_AIM:_
Without the pictures, return exactly the lines from the one with "What type of shape is labeled D?" through the one with "[3 frames are shown]". Both end lines belong in the copy.

(Stored entries)
· · · ·

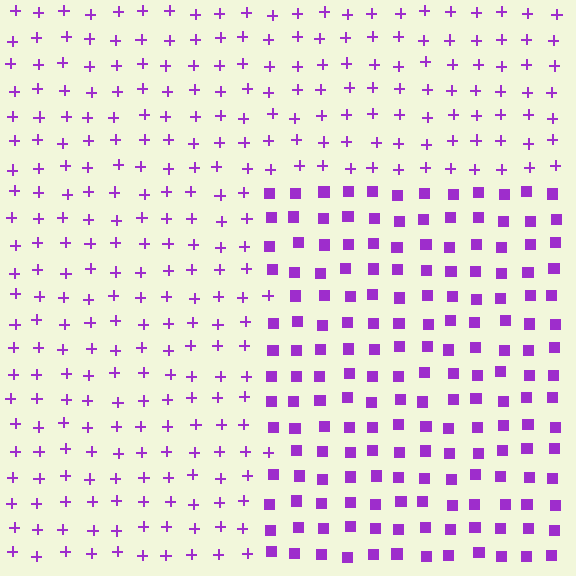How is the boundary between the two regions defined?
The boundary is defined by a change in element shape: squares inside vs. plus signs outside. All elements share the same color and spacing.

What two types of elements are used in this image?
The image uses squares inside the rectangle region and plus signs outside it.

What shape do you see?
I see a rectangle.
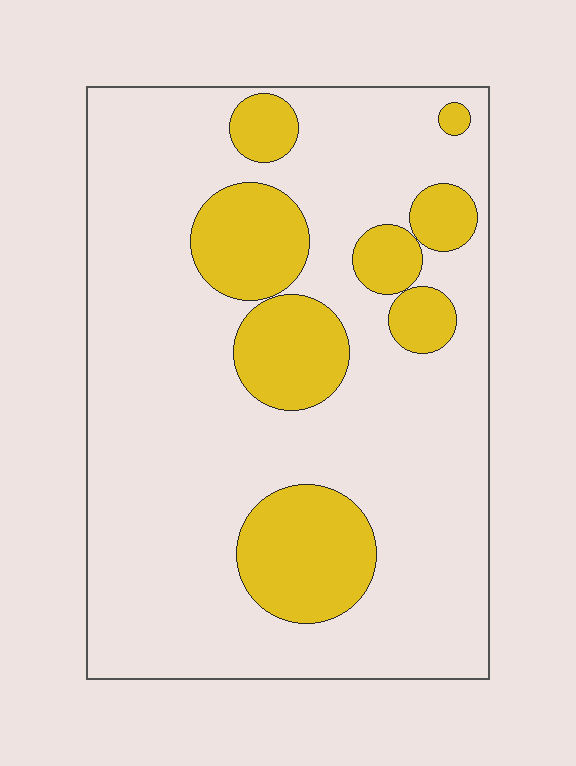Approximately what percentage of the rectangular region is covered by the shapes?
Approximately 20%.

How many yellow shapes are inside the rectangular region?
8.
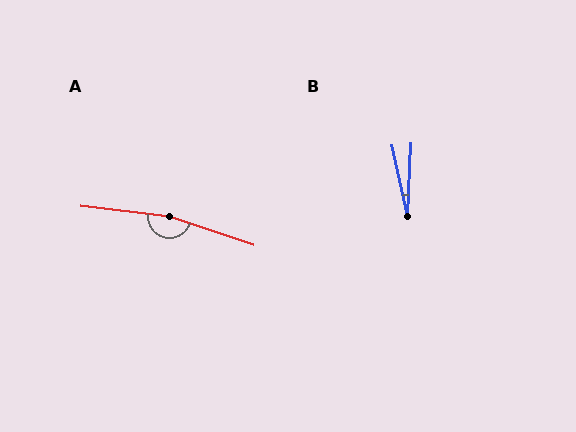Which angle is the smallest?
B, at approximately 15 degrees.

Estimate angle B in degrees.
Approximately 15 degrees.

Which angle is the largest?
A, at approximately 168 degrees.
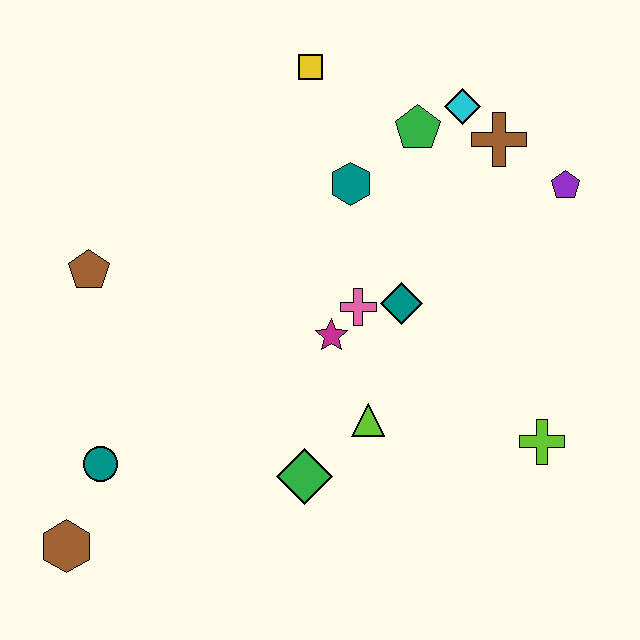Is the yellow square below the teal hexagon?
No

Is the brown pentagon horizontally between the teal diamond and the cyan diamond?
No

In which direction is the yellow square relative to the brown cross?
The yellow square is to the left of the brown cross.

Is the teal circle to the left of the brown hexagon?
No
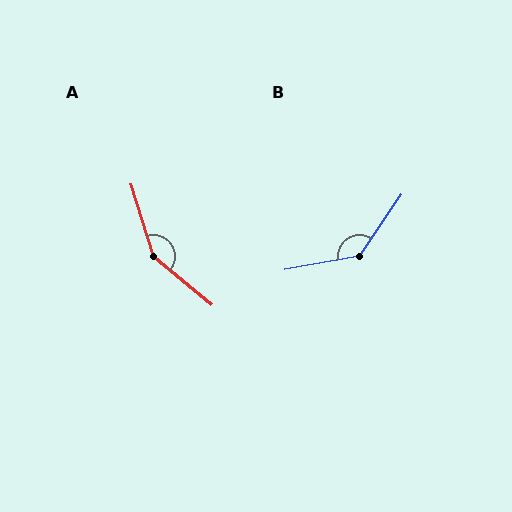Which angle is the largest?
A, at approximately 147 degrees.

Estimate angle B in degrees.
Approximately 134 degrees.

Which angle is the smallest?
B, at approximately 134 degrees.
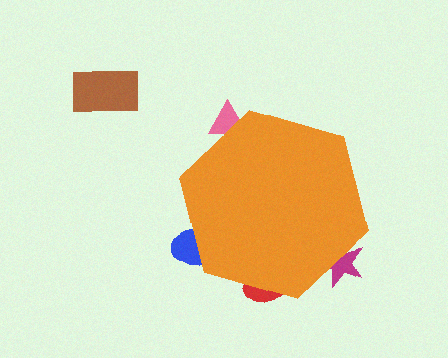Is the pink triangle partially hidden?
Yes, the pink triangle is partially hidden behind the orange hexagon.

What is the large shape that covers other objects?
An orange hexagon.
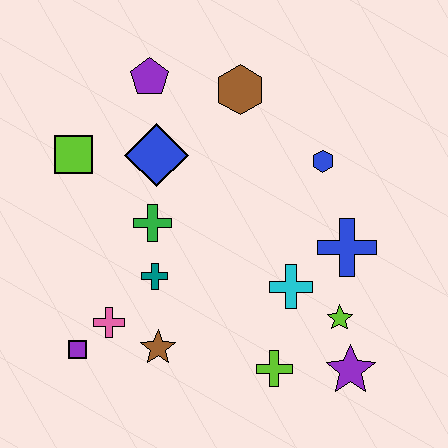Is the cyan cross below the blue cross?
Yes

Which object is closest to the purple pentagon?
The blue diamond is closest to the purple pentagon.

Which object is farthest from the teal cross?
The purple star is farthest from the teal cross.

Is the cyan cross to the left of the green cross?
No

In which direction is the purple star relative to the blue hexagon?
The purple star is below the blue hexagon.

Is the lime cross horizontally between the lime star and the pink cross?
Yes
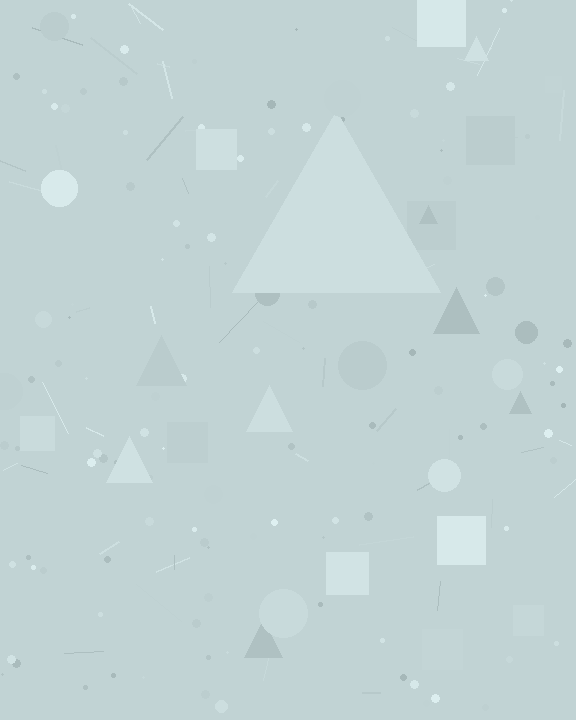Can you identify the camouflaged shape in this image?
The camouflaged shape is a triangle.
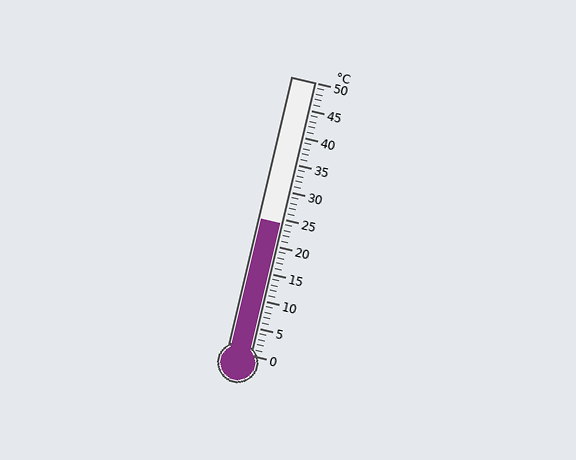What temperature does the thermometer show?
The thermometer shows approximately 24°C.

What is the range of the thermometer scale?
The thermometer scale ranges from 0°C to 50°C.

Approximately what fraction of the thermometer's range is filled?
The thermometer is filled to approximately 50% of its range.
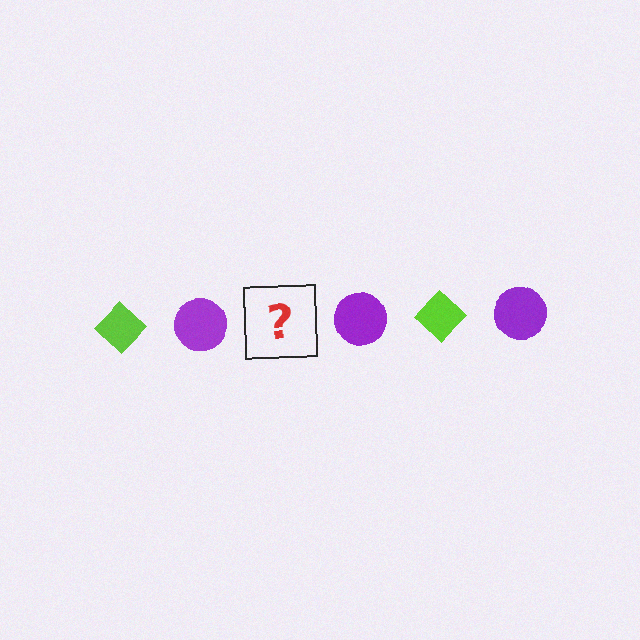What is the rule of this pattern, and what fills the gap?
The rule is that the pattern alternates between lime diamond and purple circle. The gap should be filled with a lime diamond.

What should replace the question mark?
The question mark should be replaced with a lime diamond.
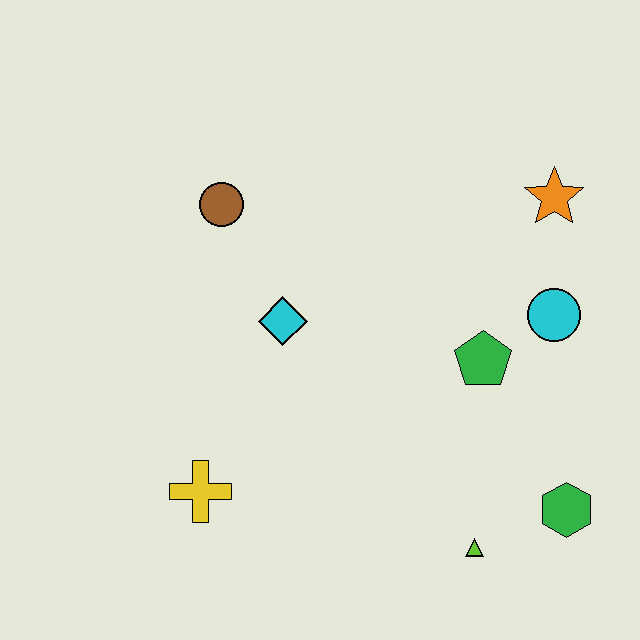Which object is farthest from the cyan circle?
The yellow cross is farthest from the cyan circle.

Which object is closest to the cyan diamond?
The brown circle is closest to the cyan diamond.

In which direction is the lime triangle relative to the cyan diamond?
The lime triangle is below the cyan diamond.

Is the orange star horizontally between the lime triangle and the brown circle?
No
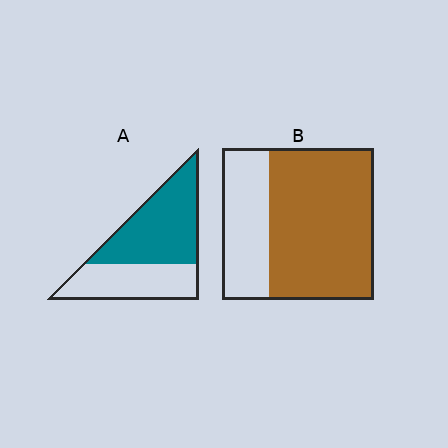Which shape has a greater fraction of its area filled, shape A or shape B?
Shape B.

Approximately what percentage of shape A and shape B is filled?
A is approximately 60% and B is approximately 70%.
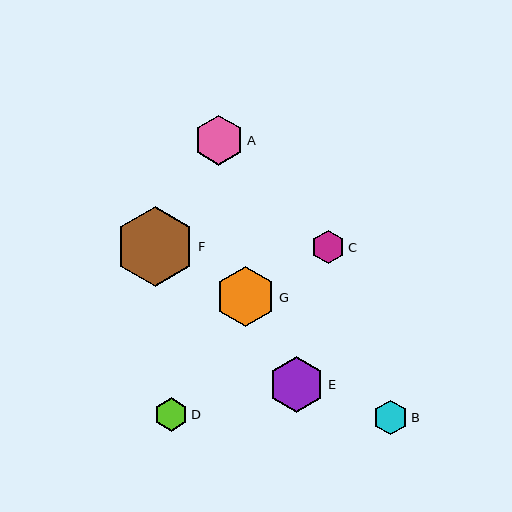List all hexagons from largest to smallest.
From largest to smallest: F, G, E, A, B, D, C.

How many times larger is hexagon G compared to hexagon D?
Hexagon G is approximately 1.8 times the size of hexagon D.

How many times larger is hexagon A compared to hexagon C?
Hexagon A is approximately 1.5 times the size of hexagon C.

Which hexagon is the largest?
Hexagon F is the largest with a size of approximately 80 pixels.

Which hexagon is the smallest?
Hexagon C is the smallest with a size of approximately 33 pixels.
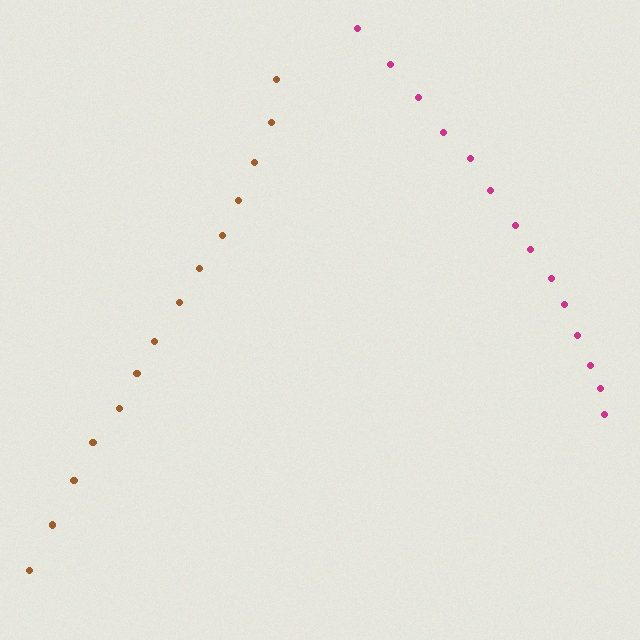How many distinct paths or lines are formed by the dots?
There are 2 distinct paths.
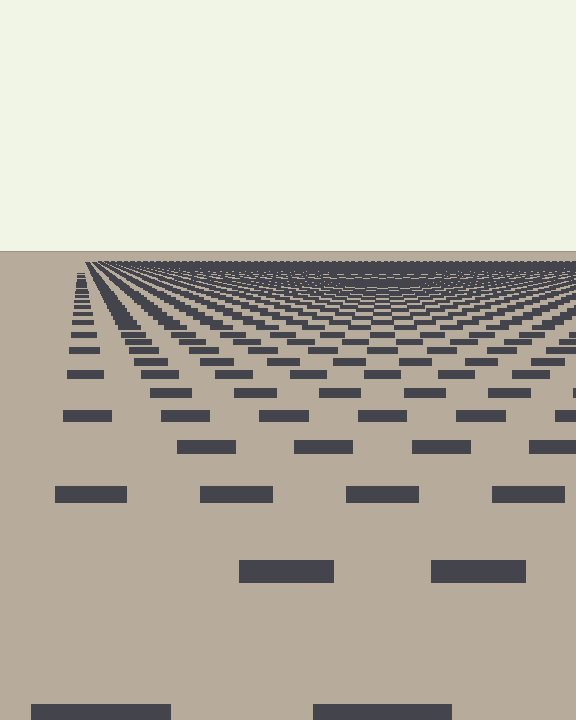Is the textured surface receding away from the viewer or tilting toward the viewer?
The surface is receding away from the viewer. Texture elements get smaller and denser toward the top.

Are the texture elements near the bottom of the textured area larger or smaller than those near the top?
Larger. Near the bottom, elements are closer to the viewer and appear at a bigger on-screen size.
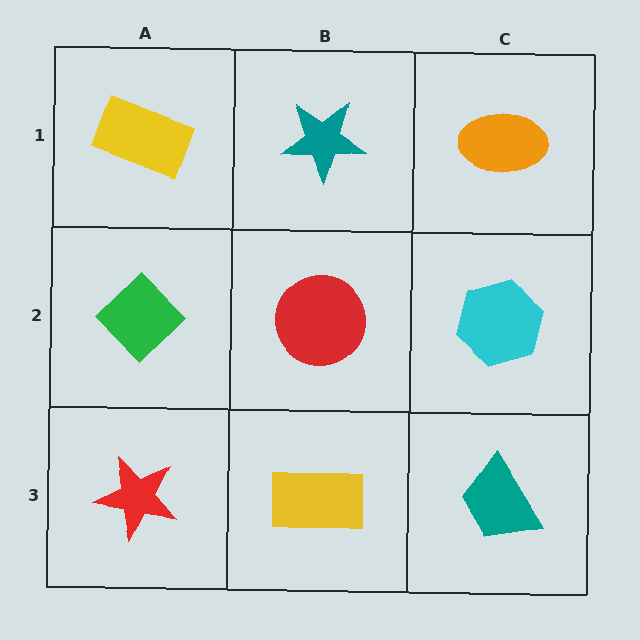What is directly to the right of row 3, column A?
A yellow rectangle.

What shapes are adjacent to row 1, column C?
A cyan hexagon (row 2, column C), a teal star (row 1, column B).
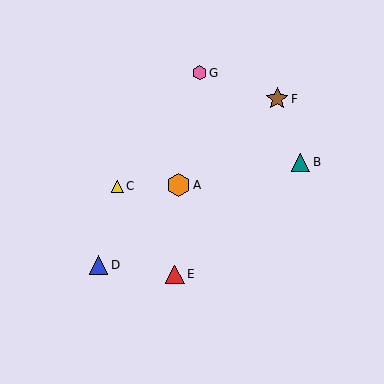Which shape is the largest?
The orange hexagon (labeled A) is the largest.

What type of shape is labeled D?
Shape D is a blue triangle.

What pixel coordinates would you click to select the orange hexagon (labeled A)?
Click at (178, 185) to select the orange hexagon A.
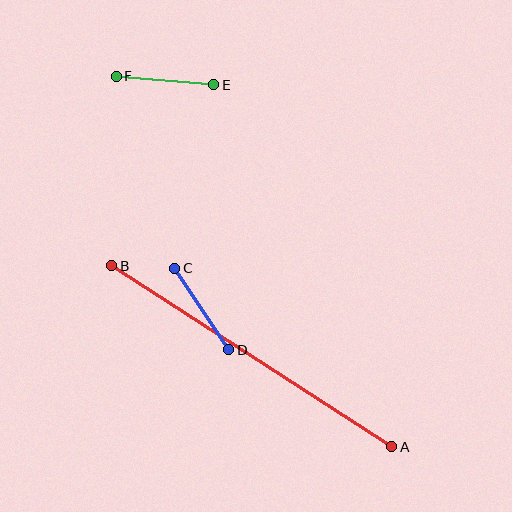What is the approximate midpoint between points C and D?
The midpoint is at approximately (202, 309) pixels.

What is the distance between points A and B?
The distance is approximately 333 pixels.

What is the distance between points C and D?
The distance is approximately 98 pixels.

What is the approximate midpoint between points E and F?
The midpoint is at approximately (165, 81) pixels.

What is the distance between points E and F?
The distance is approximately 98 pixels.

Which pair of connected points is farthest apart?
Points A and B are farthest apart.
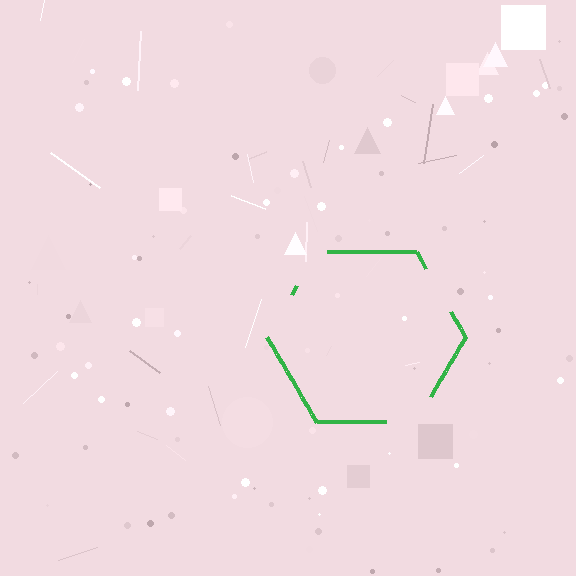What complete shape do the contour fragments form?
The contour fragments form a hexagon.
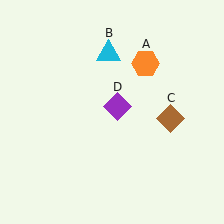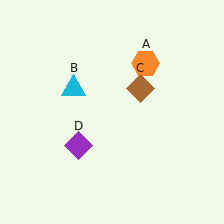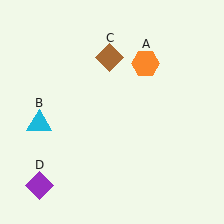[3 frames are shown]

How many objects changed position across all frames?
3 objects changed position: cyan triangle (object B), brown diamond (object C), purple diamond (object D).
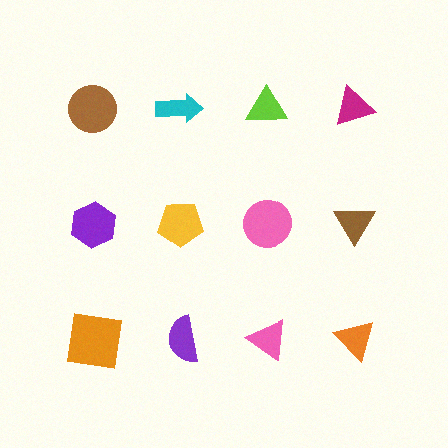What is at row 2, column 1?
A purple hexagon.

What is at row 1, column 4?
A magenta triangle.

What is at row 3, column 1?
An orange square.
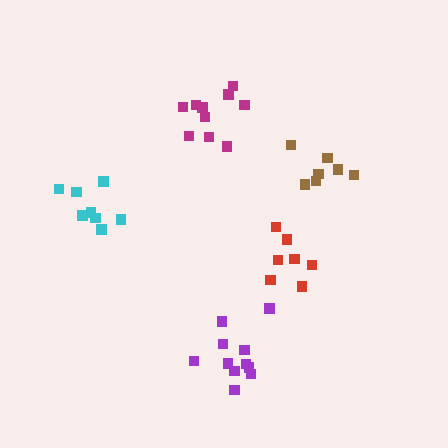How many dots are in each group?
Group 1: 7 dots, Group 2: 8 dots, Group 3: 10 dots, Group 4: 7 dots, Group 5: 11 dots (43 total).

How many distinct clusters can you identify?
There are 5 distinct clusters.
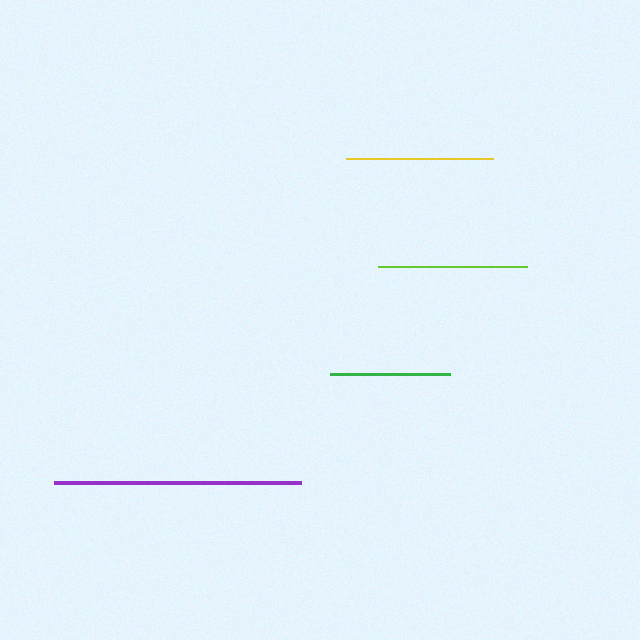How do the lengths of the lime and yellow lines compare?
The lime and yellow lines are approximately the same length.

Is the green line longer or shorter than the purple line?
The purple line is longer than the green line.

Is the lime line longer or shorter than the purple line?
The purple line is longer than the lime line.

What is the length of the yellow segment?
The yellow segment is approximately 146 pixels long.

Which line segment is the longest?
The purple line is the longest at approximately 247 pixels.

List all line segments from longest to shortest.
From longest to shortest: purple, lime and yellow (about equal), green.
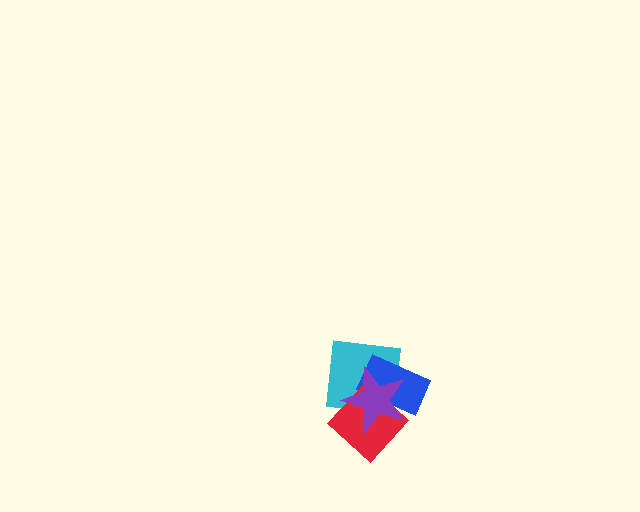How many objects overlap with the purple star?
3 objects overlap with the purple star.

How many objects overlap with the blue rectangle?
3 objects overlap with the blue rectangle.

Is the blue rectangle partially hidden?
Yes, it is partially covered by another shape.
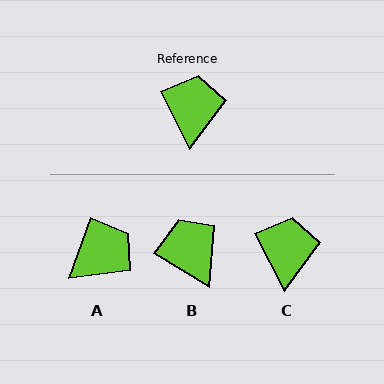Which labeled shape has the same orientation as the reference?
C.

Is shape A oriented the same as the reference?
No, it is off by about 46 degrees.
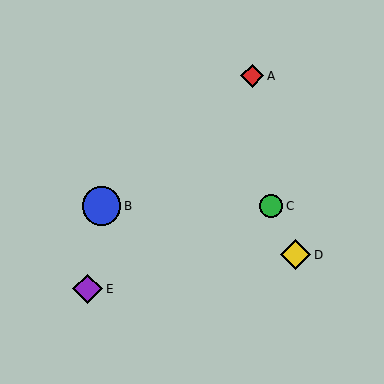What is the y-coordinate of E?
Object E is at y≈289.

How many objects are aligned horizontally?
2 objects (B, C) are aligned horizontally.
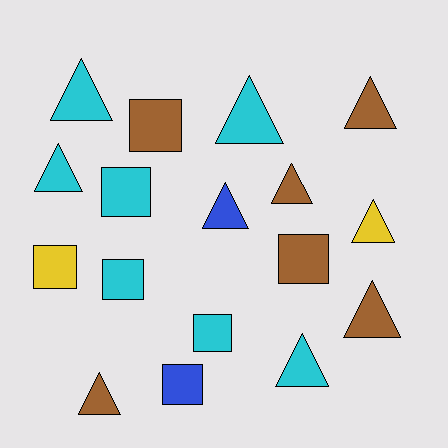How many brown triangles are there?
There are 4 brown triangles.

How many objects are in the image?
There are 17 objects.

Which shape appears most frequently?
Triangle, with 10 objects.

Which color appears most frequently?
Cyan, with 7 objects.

· · · ·

_TASK ANSWER:_
What type of shape is labeled D?
Shape D is a blue triangle.

What pixel coordinates would you click to select the orange hexagon (labeled A)?
Click at (178, 185) to select the orange hexagon A.
What is the approximate midpoint between points C and D?
The midpoint is at approximately (202, 309) pixels.

What is the distance between points A and B?
The distance is approximately 333 pixels.

What is the distance between points C and D?
The distance is approximately 98 pixels.

What is the approximate midpoint between points E and F?
The midpoint is at approximately (165, 81) pixels.

What is the distance between points E and F?
The distance is approximately 98 pixels.

Which pair of connected points is farthest apart?
Points A and B are farthest apart.
What complete shape do the contour fragments form?
The contour fragments form a hexagon.
[3 frames are shown]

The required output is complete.